▶ DESCRIPTION OF THE TASK: Strip the pictures, then copy the remaining data exactly as it stands.
§
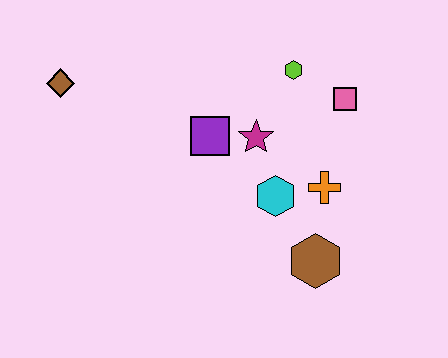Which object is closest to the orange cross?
The cyan hexagon is closest to the orange cross.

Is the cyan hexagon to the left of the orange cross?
Yes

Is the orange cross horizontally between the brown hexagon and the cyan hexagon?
No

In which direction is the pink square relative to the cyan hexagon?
The pink square is above the cyan hexagon.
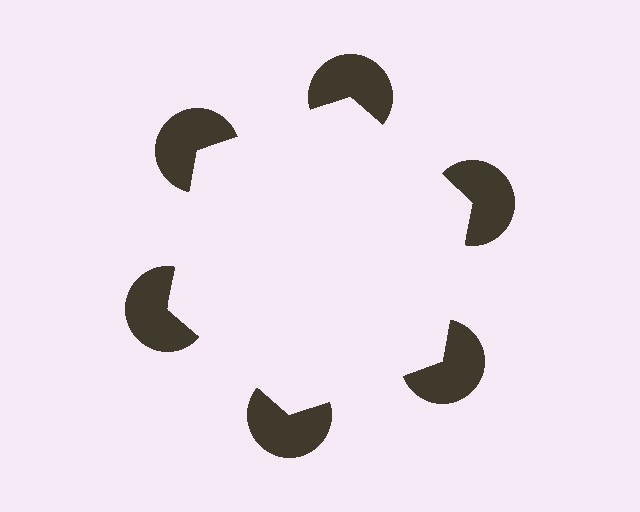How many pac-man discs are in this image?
There are 6 — one at each vertex of the illusory hexagon.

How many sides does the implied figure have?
§
▶ OUTPUT BELOW:
Which object is closest to the orange cross?
The cyan hexagon is closest to the orange cross.

Is the cyan hexagon to the left of the orange cross?
Yes

Is the orange cross horizontally between the brown hexagon and the cyan hexagon?
No

In which direction is the pink square relative to the cyan hexagon?
The pink square is above the cyan hexagon.
How many pac-man discs are in this image?
There are 6 — one at each vertex of the illusory hexagon.

How many sides does the implied figure have?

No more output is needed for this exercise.